» **TASK DETAILS**:
Drop the pictures; give again exactly the lines from the one holding "What is the pattern, and" through the end of the data.

=-=-=

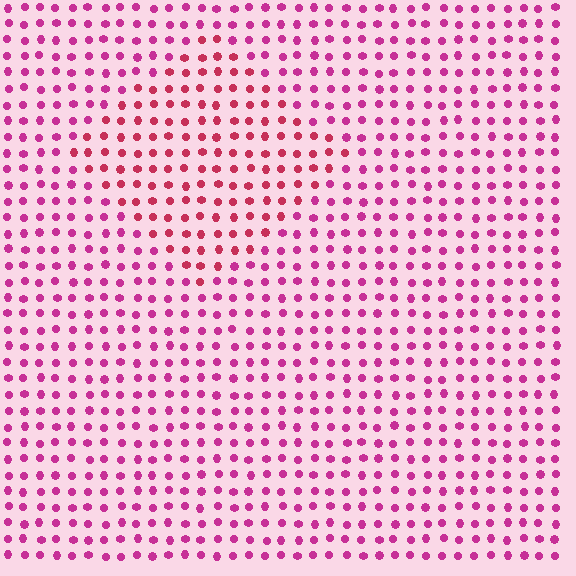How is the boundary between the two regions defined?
The boundary is defined purely by a slight shift in hue (about 24 degrees). Spacing, size, and orientation are identical on both sides.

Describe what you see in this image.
The image is filled with small magenta elements in a uniform arrangement. A diamond-shaped region is visible where the elements are tinted to a slightly different hue, forming a subtle color boundary.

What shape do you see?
I see a diamond.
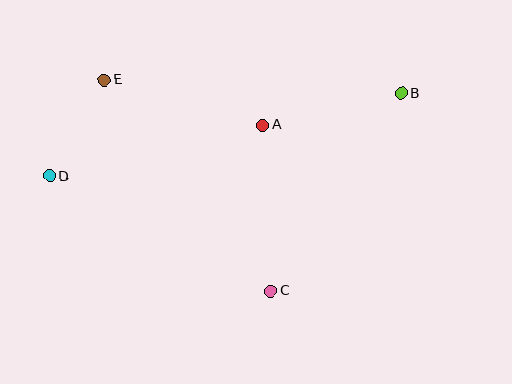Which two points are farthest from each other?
Points B and D are farthest from each other.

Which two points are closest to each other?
Points D and E are closest to each other.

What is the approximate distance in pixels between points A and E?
The distance between A and E is approximately 165 pixels.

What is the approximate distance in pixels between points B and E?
The distance between B and E is approximately 297 pixels.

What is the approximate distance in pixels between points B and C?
The distance between B and C is approximately 237 pixels.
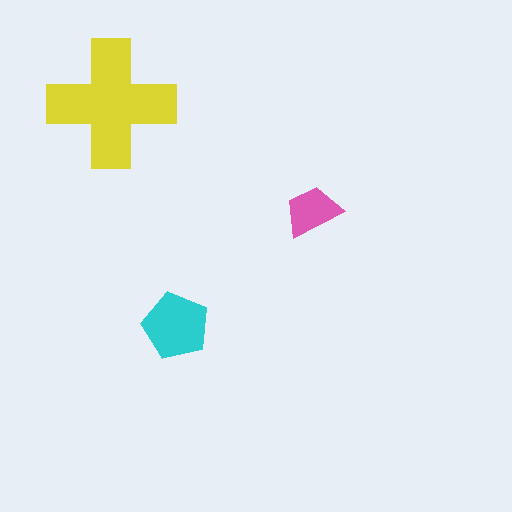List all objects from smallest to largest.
The pink trapezoid, the cyan pentagon, the yellow cross.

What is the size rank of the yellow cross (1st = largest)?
1st.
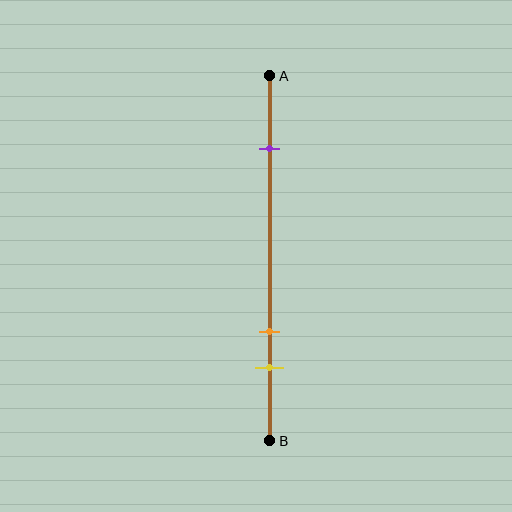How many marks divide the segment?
There are 3 marks dividing the segment.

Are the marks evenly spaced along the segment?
No, the marks are not evenly spaced.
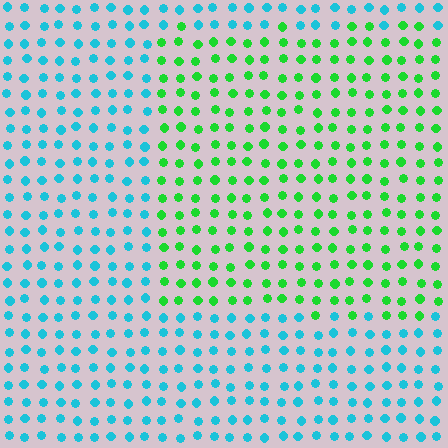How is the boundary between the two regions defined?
The boundary is defined purely by a slight shift in hue (about 61 degrees). Spacing, size, and orientation are identical on both sides.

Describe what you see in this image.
The image is filled with small cyan elements in a uniform arrangement. A rectangle-shaped region is visible where the elements are tinted to a slightly different hue, forming a subtle color boundary.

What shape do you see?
I see a rectangle.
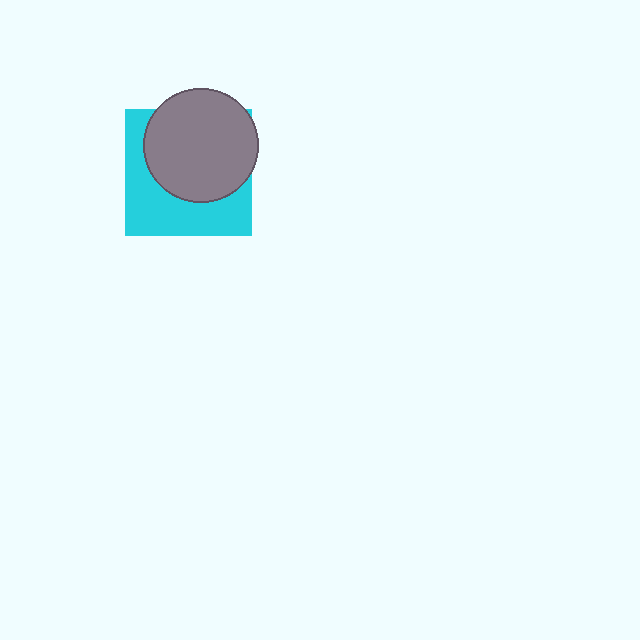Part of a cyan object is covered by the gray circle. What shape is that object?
It is a square.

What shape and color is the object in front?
The object in front is a gray circle.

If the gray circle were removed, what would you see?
You would see the complete cyan square.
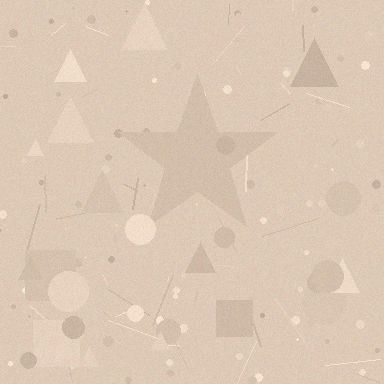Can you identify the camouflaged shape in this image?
The camouflaged shape is a star.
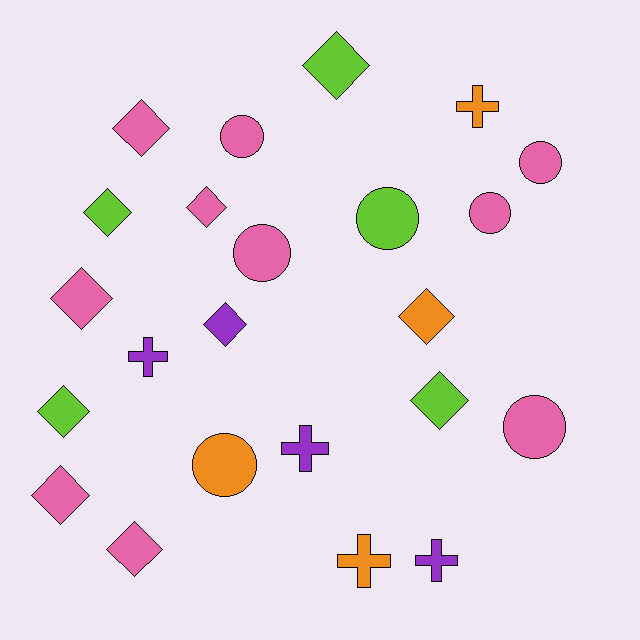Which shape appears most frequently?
Diamond, with 11 objects.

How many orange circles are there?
There is 1 orange circle.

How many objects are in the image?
There are 23 objects.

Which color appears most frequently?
Pink, with 10 objects.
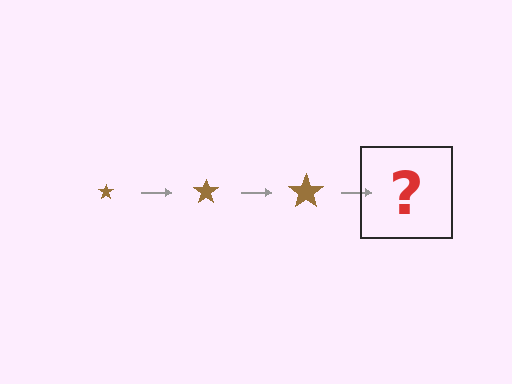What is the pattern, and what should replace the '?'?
The pattern is that the star gets progressively larger each step. The '?' should be a brown star, larger than the previous one.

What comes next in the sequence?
The next element should be a brown star, larger than the previous one.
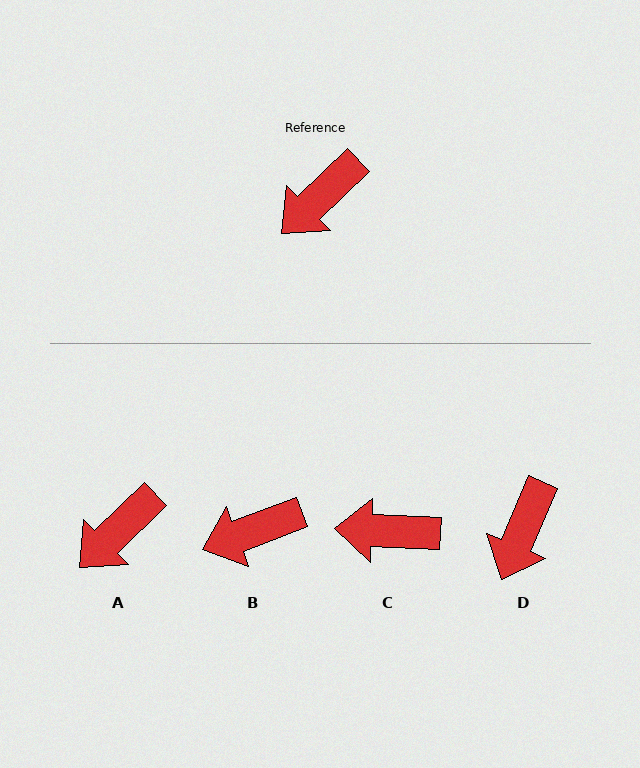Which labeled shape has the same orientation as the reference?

=-=-=

» **TASK RESULT**:
What is the pattern, and what should replace the '?'?
The pattern is that the star gets progressively larger each step. The '?' should be a brown star, larger than the previous one.

What comes next in the sequence?
The next element should be a brown star, larger than the previous one.
Which labeled shape has the same orientation as the reference?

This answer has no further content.